**** Extracted entries ****
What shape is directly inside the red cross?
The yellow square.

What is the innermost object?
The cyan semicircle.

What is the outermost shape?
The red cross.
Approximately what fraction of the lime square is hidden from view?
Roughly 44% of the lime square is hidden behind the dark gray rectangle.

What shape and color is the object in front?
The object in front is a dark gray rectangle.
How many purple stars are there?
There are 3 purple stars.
****
**** Extracted entries ****
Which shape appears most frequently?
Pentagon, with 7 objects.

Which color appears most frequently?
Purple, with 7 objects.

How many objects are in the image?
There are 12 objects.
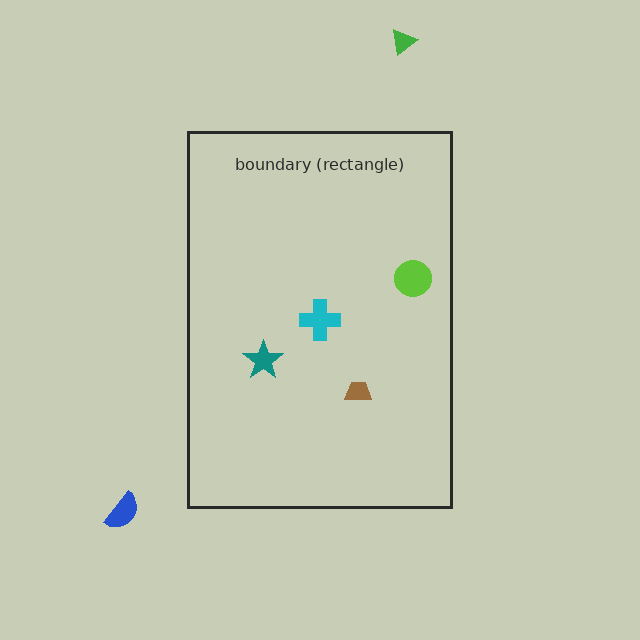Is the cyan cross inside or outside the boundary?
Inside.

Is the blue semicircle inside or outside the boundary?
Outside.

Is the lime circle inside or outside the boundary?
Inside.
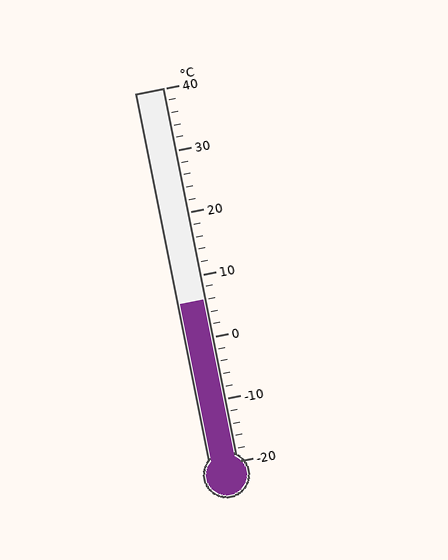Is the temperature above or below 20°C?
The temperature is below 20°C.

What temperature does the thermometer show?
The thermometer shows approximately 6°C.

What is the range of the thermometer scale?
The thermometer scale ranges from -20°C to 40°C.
****
**** Extracted entries ****
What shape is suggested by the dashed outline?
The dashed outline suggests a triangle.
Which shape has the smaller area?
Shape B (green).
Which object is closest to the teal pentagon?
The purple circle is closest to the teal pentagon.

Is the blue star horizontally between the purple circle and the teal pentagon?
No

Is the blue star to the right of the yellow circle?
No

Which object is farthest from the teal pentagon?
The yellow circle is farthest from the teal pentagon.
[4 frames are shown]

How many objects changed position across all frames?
****
Identify lines with the string "frames". Copy each one.

Output:
[4 frames are shown]
How many objects changed position across all frames?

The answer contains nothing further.